● What this task involves: Copy nothing but the lines from the one containing "Which group has" through the last line of the records, repeated exactly and without pictures.
══ Record extracts
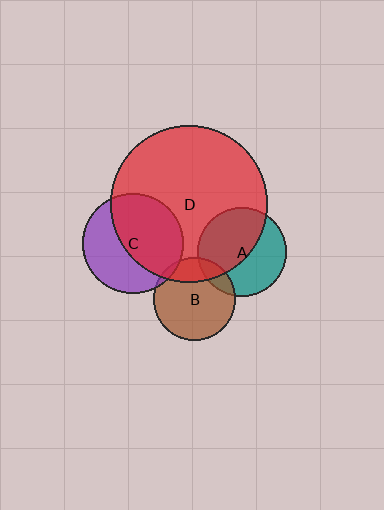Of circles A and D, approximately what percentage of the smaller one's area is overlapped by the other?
Approximately 55%.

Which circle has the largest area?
Circle D (red).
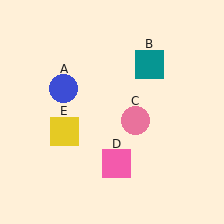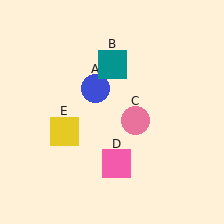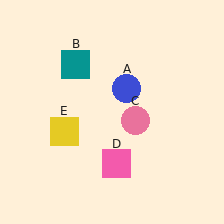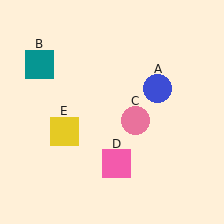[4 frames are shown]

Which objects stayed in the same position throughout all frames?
Pink circle (object C) and pink square (object D) and yellow square (object E) remained stationary.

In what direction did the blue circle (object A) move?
The blue circle (object A) moved right.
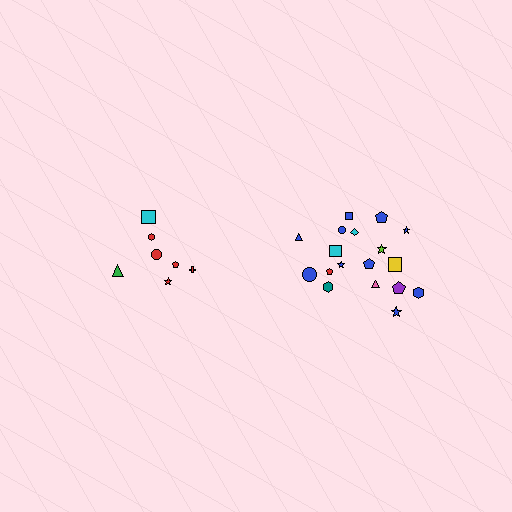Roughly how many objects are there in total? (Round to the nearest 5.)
Roughly 25 objects in total.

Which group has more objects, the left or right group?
The right group.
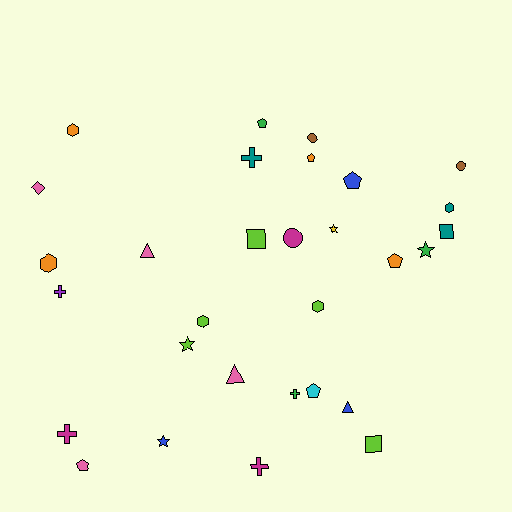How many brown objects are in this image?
There are 2 brown objects.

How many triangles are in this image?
There are 3 triangles.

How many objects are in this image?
There are 30 objects.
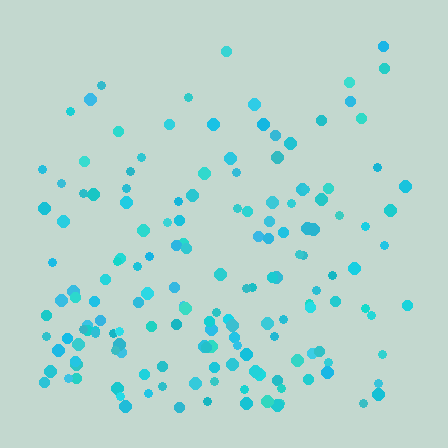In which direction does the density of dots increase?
From top to bottom, with the bottom side densest.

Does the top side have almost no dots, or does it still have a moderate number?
Still a moderate number, just noticeably fewer than the bottom.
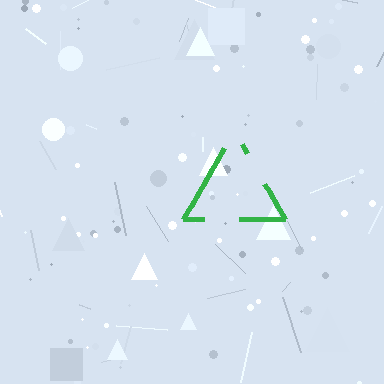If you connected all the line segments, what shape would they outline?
They would outline a triangle.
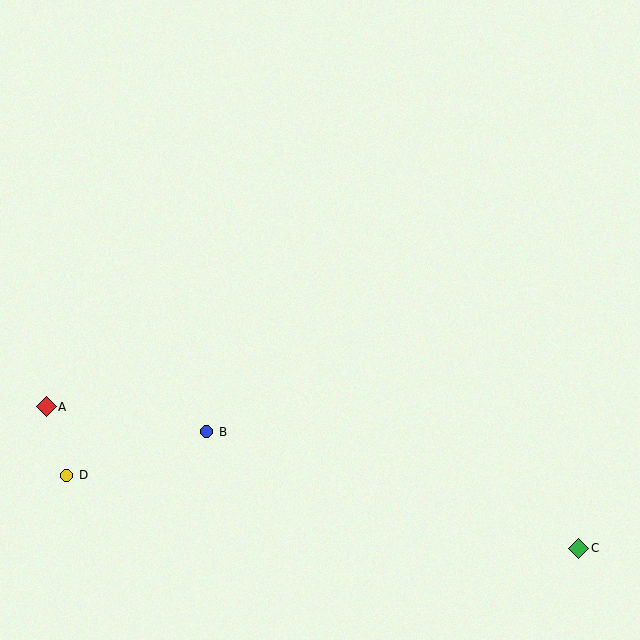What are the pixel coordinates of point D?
Point D is at (67, 475).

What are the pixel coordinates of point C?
Point C is at (579, 548).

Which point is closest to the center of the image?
Point B at (207, 432) is closest to the center.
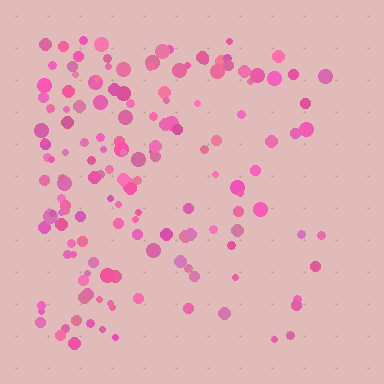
════
● Response for this exercise:
Which group has more objects, the left or right group?
The right group.
How many brown objects are in this image?
There are 2 brown objects.

How many triangles are in this image?
There are 3 triangles.

How many objects are in this image?
There are 30 objects.
In which direction does the density of dots increase?
From top to bottom, with the bottom side densest.

Does the top side have almost no dots, or does it still have a moderate number?
Still a moderate number, just noticeably fewer than the bottom.
If you connected all the line segments, what shape would they outline?
They would outline a triangle.
What are the pixel coordinates of point D?
Point D is at (67, 475).

What are the pixel coordinates of point C?
Point C is at (579, 548).

Which point is closest to the center of the image?
Point B at (207, 432) is closest to the center.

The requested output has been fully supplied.